***** Data for this exercise
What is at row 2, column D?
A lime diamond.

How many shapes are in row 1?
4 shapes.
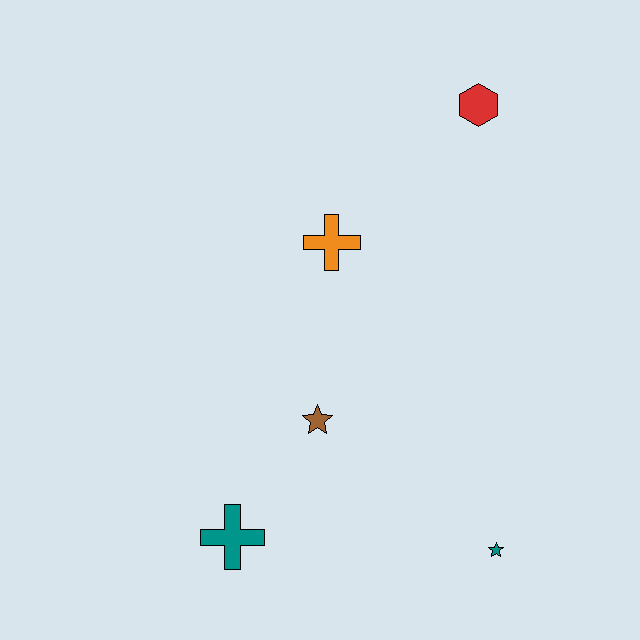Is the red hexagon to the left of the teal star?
Yes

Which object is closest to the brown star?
The teal cross is closest to the brown star.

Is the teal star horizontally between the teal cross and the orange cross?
No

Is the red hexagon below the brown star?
No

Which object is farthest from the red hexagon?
The teal cross is farthest from the red hexagon.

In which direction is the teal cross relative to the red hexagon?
The teal cross is below the red hexagon.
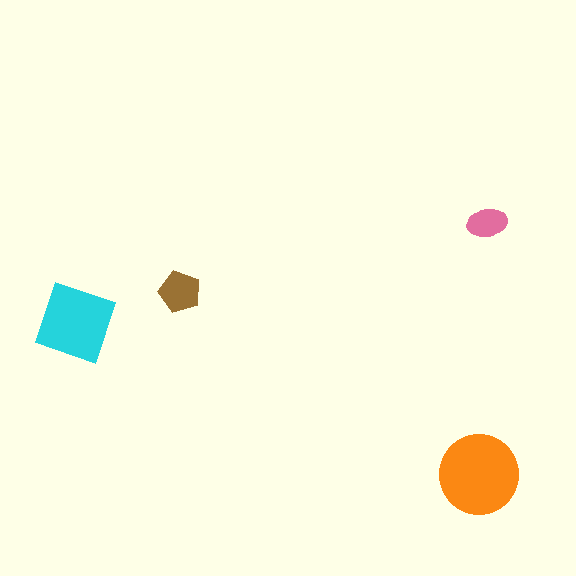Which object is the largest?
The orange circle.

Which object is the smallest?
The pink ellipse.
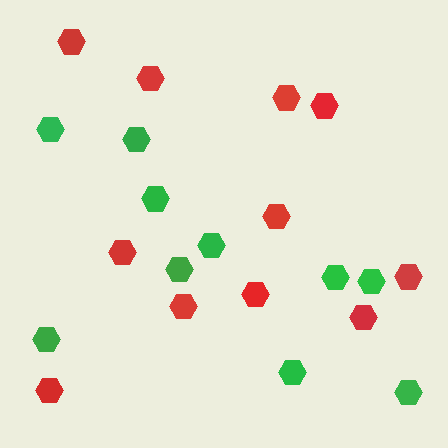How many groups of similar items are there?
There are 2 groups: one group of red hexagons (11) and one group of green hexagons (10).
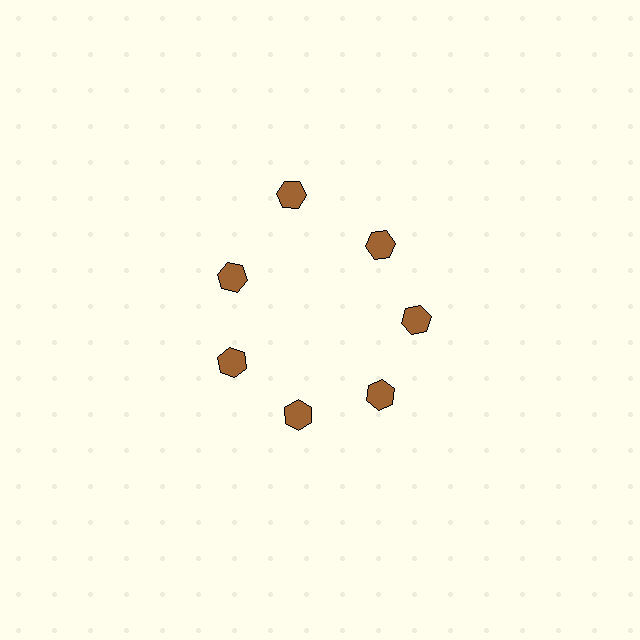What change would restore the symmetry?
The symmetry would be restored by moving it inward, back onto the ring so that all 7 hexagons sit at equal angles and equal distance from the center.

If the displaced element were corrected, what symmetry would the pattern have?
It would have 7-fold rotational symmetry — the pattern would map onto itself every 51 degrees.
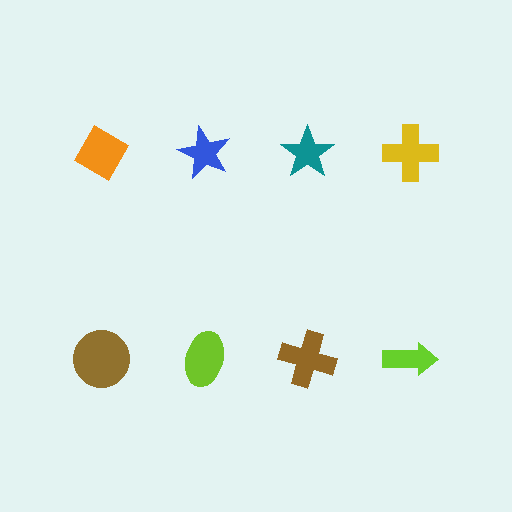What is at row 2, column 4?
A lime arrow.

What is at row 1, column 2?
A blue star.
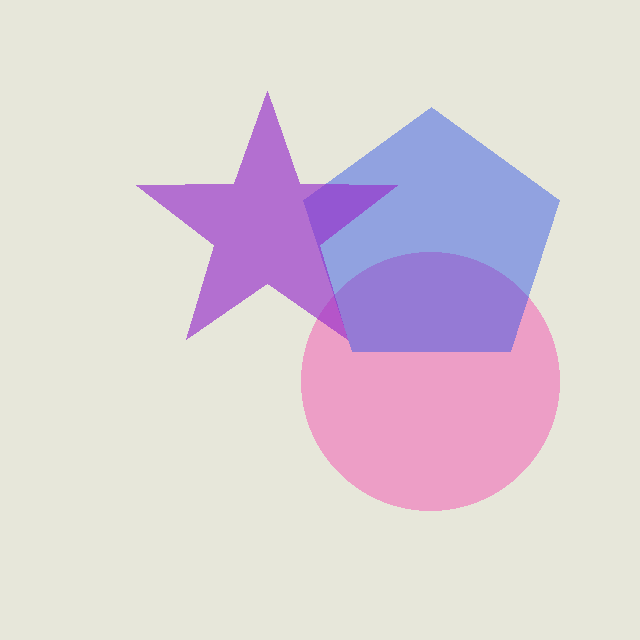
**********
:: Request ::
Keep the pictures out of your copy, and repeat every entry above exactly.

:: Finished exercise ::
What is at row 2, column D?
A lime diamond.

How many shapes are in row 1?
4 shapes.
Is the red hexagon to the left of the teal star?
Yes

Which object is closest to the brown star?
The teal cross is closest to the brown star.

Is the teal star horizontally between the teal cross and the orange cross?
No

Is the red hexagon below the brown star?
No

Which object is farthest from the red hexagon?
The teal cross is farthest from the red hexagon.

In which direction is the teal cross relative to the red hexagon?
The teal cross is below the red hexagon.
Which object is the largest?
The orange circle.

Which object is the smallest?
The pink ellipse.
How many groups of similar items are there?
There are 2 groups: one group of red hexagons (11) and one group of green hexagons (10).
What change would restore the symmetry?
The symmetry would be restored by moving it inward, back onto the ring so that all 7 hexagons sit at equal angles and equal distance from the center.

If the displaced element were corrected, what symmetry would the pattern have?
It would have 7-fold rotational symmetry — the pattern would map onto itself every 51 degrees.
What is at row 2, column 4?
A lime arrow.

What is at row 1, column 2?
A blue star.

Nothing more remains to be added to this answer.